* _INSTRUCTIONS FOR THE TASK_: Skip the pictures. Reproduce all other material exactly.

[Records]
--- BEGIN ---
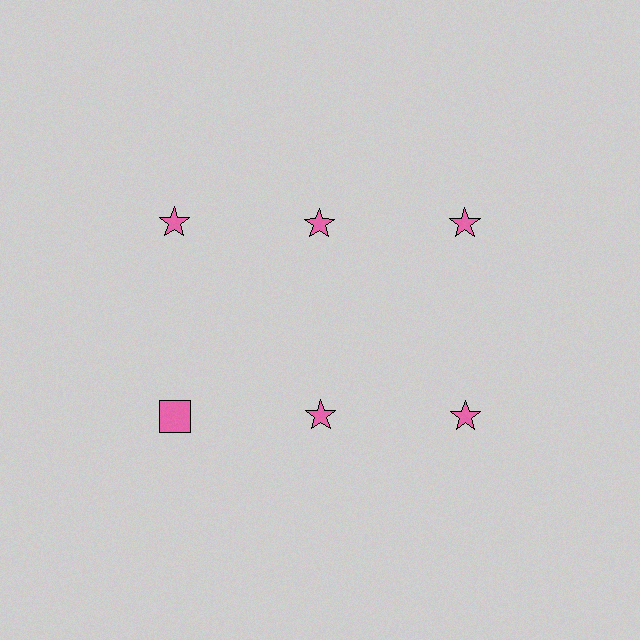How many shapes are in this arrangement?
There are 6 shapes arranged in a grid pattern.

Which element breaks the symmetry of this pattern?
The pink square in the second row, leftmost column breaks the symmetry. All other shapes are pink stars.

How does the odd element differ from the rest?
It has a different shape: square instead of star.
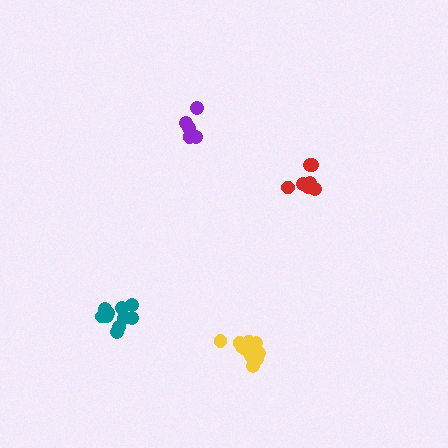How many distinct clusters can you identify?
There are 4 distinct clusters.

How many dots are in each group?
Group 1: 7 dots, Group 2: 10 dots, Group 3: 5 dots, Group 4: 10 dots (32 total).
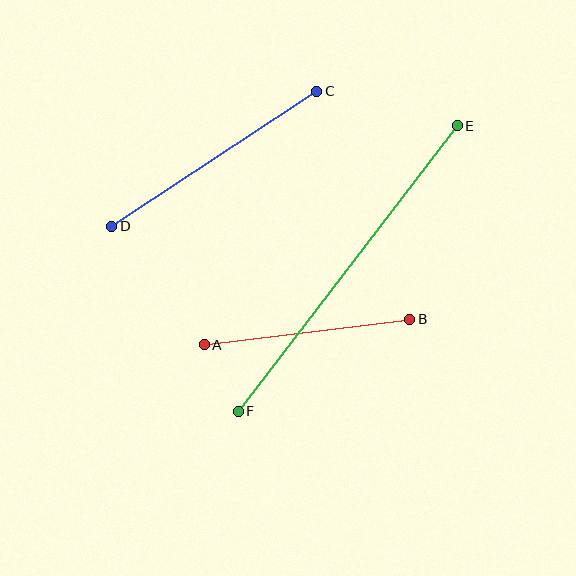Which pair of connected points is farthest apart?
Points E and F are farthest apart.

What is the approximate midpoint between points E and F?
The midpoint is at approximately (348, 269) pixels.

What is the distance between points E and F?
The distance is approximately 360 pixels.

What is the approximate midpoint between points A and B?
The midpoint is at approximately (307, 332) pixels.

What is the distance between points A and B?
The distance is approximately 207 pixels.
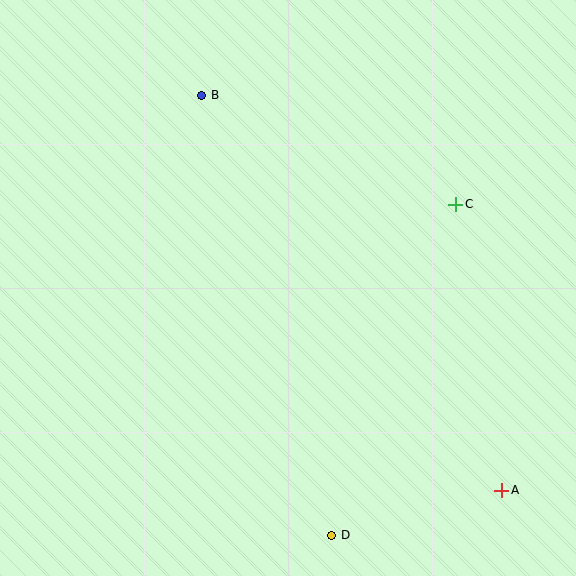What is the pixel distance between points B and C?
The distance between B and C is 277 pixels.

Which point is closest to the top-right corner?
Point C is closest to the top-right corner.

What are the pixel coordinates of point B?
Point B is at (202, 95).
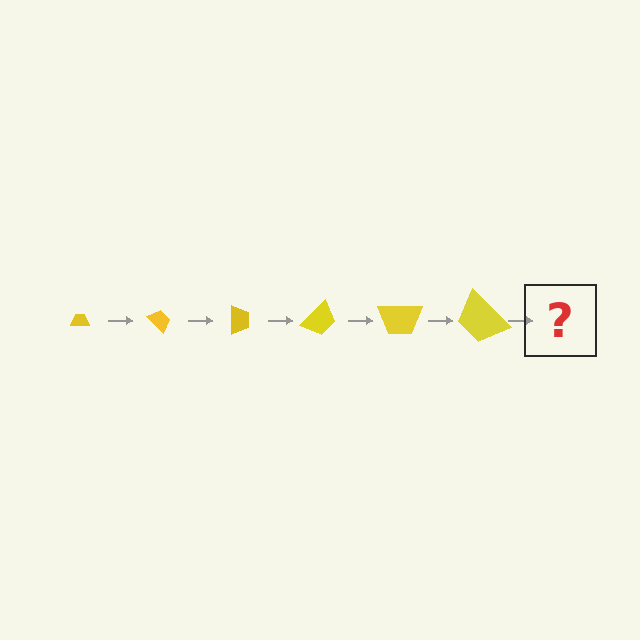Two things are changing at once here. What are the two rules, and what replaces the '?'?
--- END ---
* _FULL RESPONSE_:
How many shapes are in this arrangement?
There are 6 shapes arranged in a grid pattern.

Which element breaks the symmetry of this pattern?
The pink square in the second row, leftmost column breaks the symmetry. All other shapes are pink stars.

How does the odd element differ from the rest?
It has a different shape: square instead of star.
How many distinct clusters can you identify?
There are 4 distinct clusters.

How many dots are in each group?
Group 1: 7 dots, Group 2: 10 dots, Group 3: 5 dots, Group 4: 10 dots (32 total).
Which pair of connected points is farthest apart?
Points E and F are farthest apart.

What is the approximate midpoint between points E and F?
The midpoint is at approximately (348, 269) pixels.

What is the distance between points E and F?
The distance is approximately 360 pixels.

What is the approximate midpoint between points A and B?
The midpoint is at approximately (307, 332) pixels.

What is the distance between points A and B?
The distance is approximately 207 pixels.
What is the pixel distance between points B and C?
The distance between B and C is 277 pixels.

Which point is closest to the top-right corner?
Point C is closest to the top-right corner.

What are the pixel coordinates of point B?
Point B is at (202, 95).
Two things are changing at once here. What are the two rules, and what replaces the '?'?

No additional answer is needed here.